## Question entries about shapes
· · ·

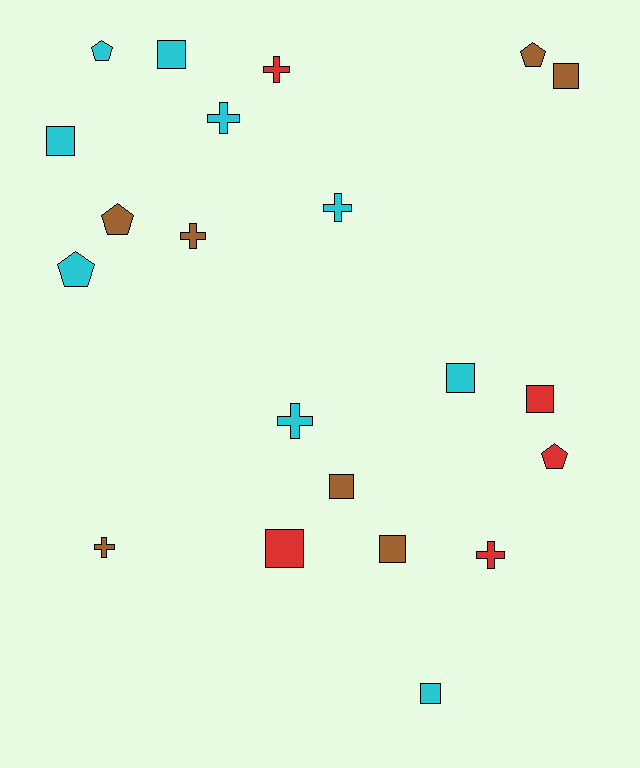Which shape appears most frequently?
Square, with 9 objects.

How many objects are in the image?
There are 21 objects.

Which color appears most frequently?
Cyan, with 9 objects.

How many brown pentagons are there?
There are 2 brown pentagons.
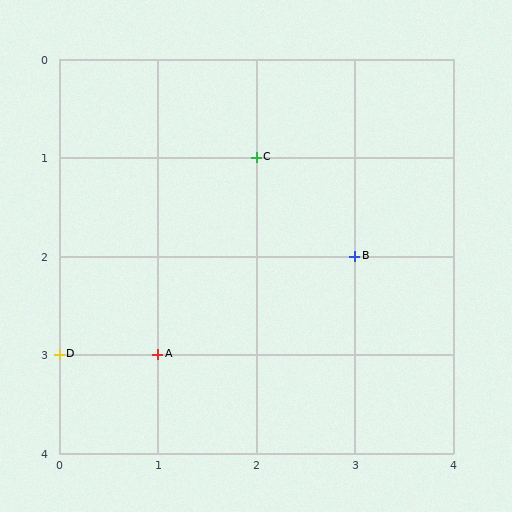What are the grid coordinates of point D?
Point D is at grid coordinates (0, 3).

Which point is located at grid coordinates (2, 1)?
Point C is at (2, 1).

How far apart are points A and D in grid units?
Points A and D are 1 column apart.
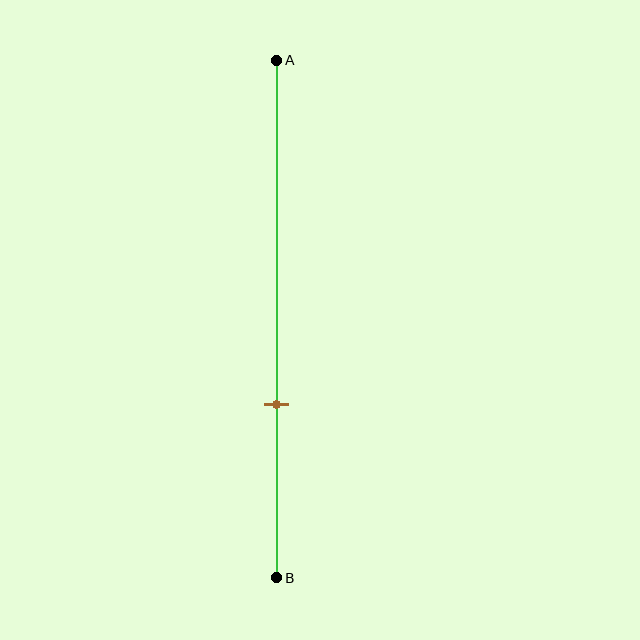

· · ·

## WHAT YOU SHOULD DO
Write out all the records again, exactly, minus any pictures.

## TASK RESPONSE
Which shape appears most frequently?
Square, with 9 objects.

How many objects are in the image?
There are 21 objects.

Which color appears most frequently?
Cyan, with 9 objects.

How many brown pentagons are there?
There are 2 brown pentagons.
What are the grid coordinates of point D?
Point D is at grid coordinates (0, 3).

Which point is located at grid coordinates (2, 1)?
Point C is at (2, 1).

How far apart are points A and D in grid units?
Points A and D are 1 column apart.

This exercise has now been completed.